Exercise: Restate each of the lines given below, word for word.

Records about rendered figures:
■ ■ ■ ■
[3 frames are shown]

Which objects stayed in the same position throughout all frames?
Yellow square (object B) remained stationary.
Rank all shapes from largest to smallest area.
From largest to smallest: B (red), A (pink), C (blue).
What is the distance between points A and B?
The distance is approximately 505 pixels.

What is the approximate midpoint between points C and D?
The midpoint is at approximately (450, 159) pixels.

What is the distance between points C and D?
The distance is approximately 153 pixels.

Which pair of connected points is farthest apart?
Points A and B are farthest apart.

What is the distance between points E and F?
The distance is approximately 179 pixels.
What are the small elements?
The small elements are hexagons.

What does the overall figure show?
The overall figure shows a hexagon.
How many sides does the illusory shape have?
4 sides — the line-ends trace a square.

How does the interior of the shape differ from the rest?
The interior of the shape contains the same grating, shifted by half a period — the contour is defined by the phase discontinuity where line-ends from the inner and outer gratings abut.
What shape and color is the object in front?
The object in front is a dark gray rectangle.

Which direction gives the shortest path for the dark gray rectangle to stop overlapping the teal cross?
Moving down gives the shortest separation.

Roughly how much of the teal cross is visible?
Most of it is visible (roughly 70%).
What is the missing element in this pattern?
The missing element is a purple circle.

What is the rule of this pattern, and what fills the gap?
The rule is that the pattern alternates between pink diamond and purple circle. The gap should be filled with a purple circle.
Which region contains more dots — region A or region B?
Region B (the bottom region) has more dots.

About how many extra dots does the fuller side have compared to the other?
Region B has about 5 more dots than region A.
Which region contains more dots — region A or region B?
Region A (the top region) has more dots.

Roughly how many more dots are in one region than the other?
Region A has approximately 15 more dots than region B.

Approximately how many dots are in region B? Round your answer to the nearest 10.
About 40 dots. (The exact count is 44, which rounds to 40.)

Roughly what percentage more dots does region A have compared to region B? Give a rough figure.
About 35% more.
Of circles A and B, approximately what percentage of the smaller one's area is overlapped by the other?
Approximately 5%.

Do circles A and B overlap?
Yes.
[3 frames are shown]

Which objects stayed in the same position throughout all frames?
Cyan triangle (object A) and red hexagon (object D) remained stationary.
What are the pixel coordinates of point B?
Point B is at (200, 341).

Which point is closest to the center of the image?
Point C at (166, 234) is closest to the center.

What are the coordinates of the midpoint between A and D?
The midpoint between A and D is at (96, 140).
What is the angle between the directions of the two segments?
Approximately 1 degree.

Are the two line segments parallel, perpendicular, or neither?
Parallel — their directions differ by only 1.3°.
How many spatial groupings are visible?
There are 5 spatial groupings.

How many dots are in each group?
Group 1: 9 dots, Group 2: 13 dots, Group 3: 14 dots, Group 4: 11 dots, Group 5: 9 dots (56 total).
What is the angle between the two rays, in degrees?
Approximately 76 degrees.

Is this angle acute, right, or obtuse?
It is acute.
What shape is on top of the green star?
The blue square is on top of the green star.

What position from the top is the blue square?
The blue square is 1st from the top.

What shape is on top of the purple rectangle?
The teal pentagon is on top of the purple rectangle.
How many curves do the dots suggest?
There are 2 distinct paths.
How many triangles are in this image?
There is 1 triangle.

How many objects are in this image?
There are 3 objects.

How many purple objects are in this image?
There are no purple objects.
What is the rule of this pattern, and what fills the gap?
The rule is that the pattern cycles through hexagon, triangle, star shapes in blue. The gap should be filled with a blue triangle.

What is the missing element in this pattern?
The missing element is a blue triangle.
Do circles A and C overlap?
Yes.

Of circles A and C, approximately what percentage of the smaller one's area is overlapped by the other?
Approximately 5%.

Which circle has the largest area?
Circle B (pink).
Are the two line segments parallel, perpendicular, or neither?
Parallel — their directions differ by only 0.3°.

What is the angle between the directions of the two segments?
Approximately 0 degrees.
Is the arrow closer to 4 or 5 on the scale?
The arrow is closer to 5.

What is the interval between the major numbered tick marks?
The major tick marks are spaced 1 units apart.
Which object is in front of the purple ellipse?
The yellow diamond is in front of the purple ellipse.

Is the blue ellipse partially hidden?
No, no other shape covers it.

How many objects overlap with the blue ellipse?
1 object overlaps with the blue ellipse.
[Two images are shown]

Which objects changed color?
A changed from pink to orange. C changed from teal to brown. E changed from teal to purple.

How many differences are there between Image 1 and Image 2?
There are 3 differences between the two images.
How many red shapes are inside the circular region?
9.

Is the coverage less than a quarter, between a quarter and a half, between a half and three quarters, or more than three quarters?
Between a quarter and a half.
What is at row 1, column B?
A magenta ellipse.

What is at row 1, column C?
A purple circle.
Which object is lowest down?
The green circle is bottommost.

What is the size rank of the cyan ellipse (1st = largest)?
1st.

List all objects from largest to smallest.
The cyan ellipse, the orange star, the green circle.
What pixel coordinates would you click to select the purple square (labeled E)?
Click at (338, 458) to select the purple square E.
■ ■ ■ ■
Output for this exercise:
[3 frames are shown]

Which objects stayed in the same position throughout all frames?
Yellow square (object B) remained stationary.
Rank all shapes from largest to smallest area.
From largest to smallest: B (red), A (pink), C (blue).
What is the distance between points A and B?
The distance is approximately 505 pixels.

What is the approximate midpoint between points C and D?
The midpoint is at approximately (450, 159) pixels.

What is the distance between points C and D?
The distance is approximately 153 pixels.

Which pair of connected points is farthest apart?
Points A and B are farthest apart.

What is the distance between points E and F?
The distance is approximately 179 pixels.
What are the small elements?
The small elements are hexagons.

What does the overall figure show?
The overall figure shows a hexagon.
How many sides does the illusory shape have?
4 sides — the line-ends trace a square.

How does the interior of the shape differ from the rest?
The interior of the shape contains the same grating, shifted by half a period — the contour is defined by the phase discontinuity where line-ends from the inner and outer gratings abut.
What shape and color is the object in front?
The object in front is a dark gray rectangle.

Which direction gives the shortest path for the dark gray rectangle to stop overlapping the teal cross?
Moving down gives the shortest separation.

Roughly how much of the teal cross is visible?
Most of it is visible (roughly 70%).
What is the missing element in this pattern?
The missing element is a purple circle.

What is the rule of this pattern, and what fills the gap?
The rule is that the pattern alternates between pink diamond and purple circle. The gap should be filled with a purple circle.
Which region contains more dots — region A or region B?
Region B (the bottom region) has more dots.

About how many extra dots does the fuller side have compared to the other?
Region B has about 5 more dots than region A.
Which region contains more dots — region A or region B?
Region A (the top region) has more dots.

Roughly how many more dots are in one region than the other?
Region A has approximately 15 more dots than region B.

Approximately how many dots are in region B? Round your answer to the nearest 10.
About 40 dots. (The exact count is 44, which rounds to 40.)

Roughly what percentage more dots does region A have compared to region B? Give a rough figure.
About 35% more.
Of circles A and B, approximately what percentage of the smaller one's area is overlapped by the other?
Approximately 5%.

Do circles A and B overlap?
Yes.
[3 frames are shown]

Which objects stayed in the same position throughout all frames?
Cyan triangle (object A) and red hexagon (object D) remained stationary.
What are the pixel coordinates of point B?
Point B is at (200, 341).

Which point is closest to the center of the image?
Point C at (166, 234) is closest to the center.

What are the coordinates of the midpoint between A and D?
The midpoint between A and D is at (96, 140).
What is the angle between the directions of the two segments?
Approximately 1 degree.

Are the two line segments parallel, perpendicular, or neither?
Parallel — their directions differ by only 1.3°.
How many spatial groupings are visible?
There are 5 spatial groupings.

How many dots are in each group?
Group 1: 9 dots, Group 2: 13 dots, Group 3: 14 dots, Group 4: 11 dots, Group 5: 9 dots (56 total).
What is the angle between the two rays, in degrees?
Approximately 76 degrees.

Is this angle acute, right, or obtuse?
It is acute.
What shape is on top of the green star?
The blue square is on top of the green star.

What position from the top is the blue square?
The blue square is 1st from the top.

What shape is on top of the purple rectangle?
The teal pentagon is on top of the purple rectangle.
How many curves do the dots suggest?
There are 2 distinct paths.
How many triangles are in this image?
There is 1 triangle.

How many objects are in this image?
There are 3 objects.

How many purple objects are in this image?
There are no purple objects.
What is the rule of this pattern, and what fills the gap?
The rule is that the pattern cycles through hexagon, triangle, star shapes in blue. The gap should be filled with a blue triangle.

What is the missing element in this pattern?
The missing element is a blue triangle.
Do circles A and C overlap?
Yes.

Of circles A and C, approximately what percentage of the smaller one's area is overlapped by the other?
Approximately 5%.

Which circle has the largest area?
Circle B (pink).
Are the two line segments parallel, perpendicular, or neither?
Parallel — their directions differ by only 0.3°.

What is the angle between the directions of the two segments?
Approximately 0 degrees.
Is the arrow closer to 4 or 5 on the scale?
The arrow is closer to 5.

What is the interval between the major numbered tick marks?
The major tick marks are spaced 1 units apart.
Which object is in front of the purple ellipse?
The yellow diamond is in front of the purple ellipse.

Is the blue ellipse partially hidden?
No, no other shape covers it.

How many objects overlap with the blue ellipse?
1 object overlaps with the blue ellipse.
[Two images are shown]

Which objects changed color?
A changed from pink to orange. C changed from teal to brown. E changed from teal to purple.

How many differences are there between Image 1 and Image 2?
There are 3 differences between the two images.
How many red shapes are inside the circular region?
9.

Is the coverage less than a quarter, between a quarter and a half, between a half and three quarters, or more than three quarters?
Between a quarter and a half.
What is at row 1, column B?
A magenta ellipse.

What is at row 1, column C?
A purple circle.
Which object is lowest down?
The green circle is bottommost.

What is the size rank of the cyan ellipse (1st = largest)?
1st.

List all objects from largest to smallest.
The cyan ellipse, the orange star, the green circle.
What pixel coordinates would you click to select the purple square (labeled E)?
Click at (338, 458) to select the purple square E.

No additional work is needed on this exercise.